──────── Dataset extract ────────
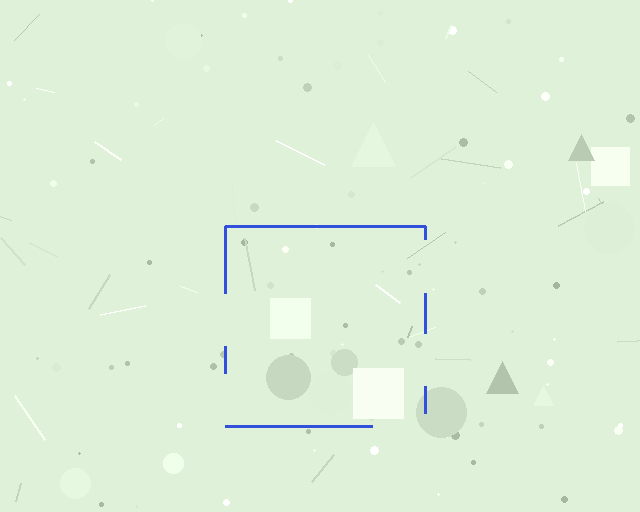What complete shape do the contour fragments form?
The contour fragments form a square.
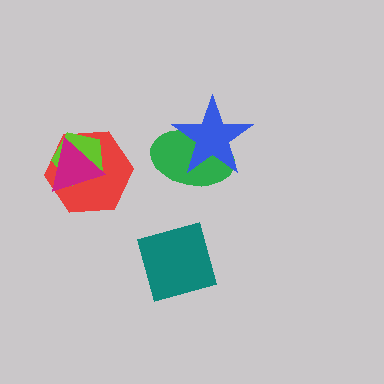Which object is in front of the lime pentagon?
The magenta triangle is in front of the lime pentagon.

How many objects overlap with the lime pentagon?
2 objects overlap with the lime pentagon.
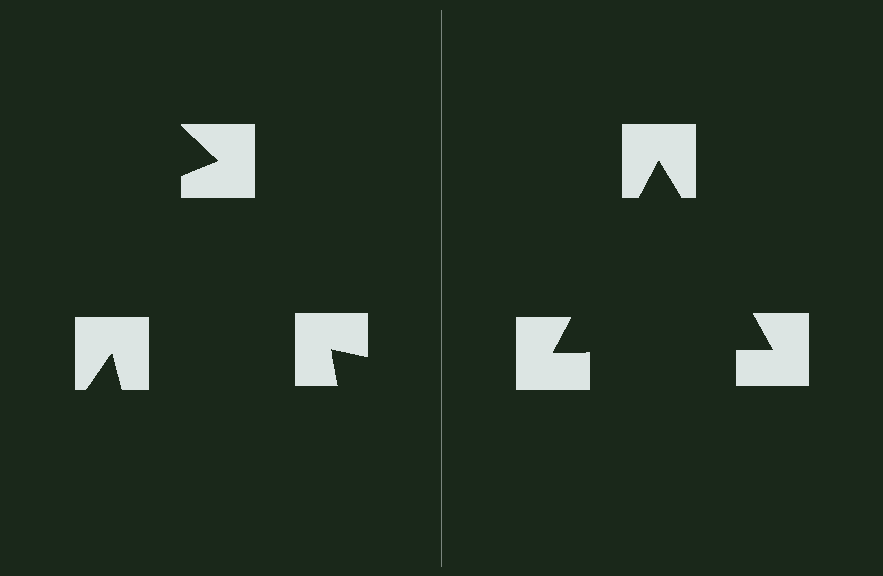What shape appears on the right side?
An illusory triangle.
────────
Exclude the pictures, and output exactly the lines from the one with "How many objects" through the last line of the records, both included.

How many objects overlap with the lime pentagon?
2 objects overlap with the lime pentagon.
What shape appears on the right side?
An illusory triangle.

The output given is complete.